• What you are asked to do
Any pictures in the records below must be left out when you repeat the lines from the line containing "How many red circles are there?" through the line containing "Which shape appears most frequently?" exactly.

• Supplied records
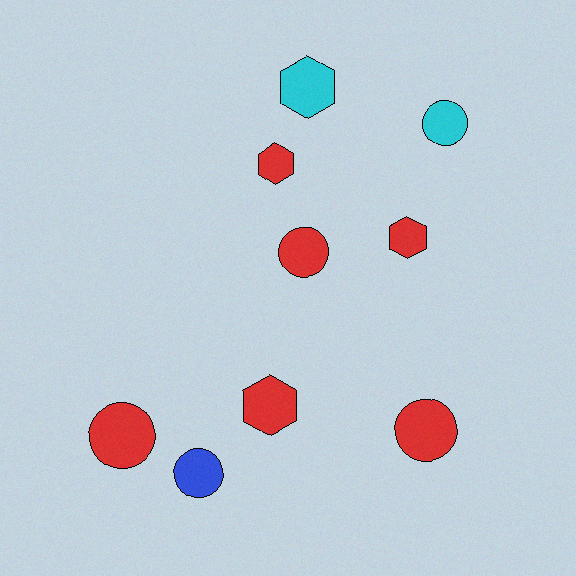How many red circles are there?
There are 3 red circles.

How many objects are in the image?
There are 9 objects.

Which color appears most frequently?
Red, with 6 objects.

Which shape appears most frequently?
---
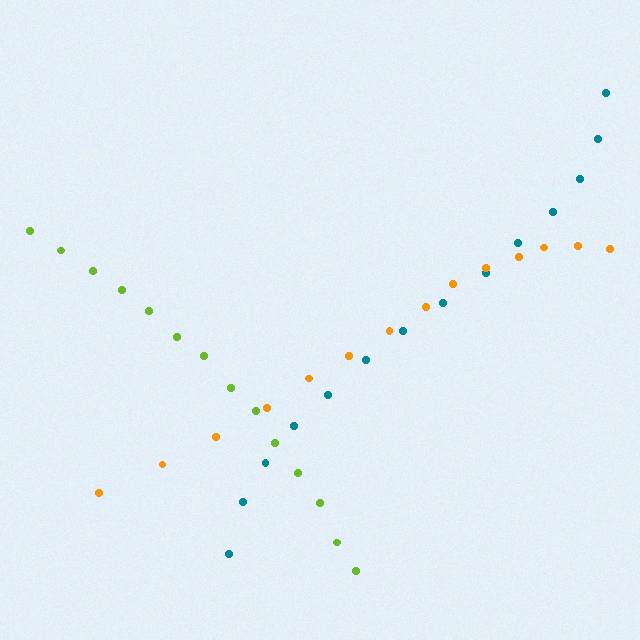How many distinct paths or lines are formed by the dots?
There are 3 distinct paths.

• Task answer
How many red circles are there?
There are 3 red circles.

How many objects are in the image?
There are 9 objects.

Which color appears most frequently?
Red, with 6 objects.

Which shape appears most frequently?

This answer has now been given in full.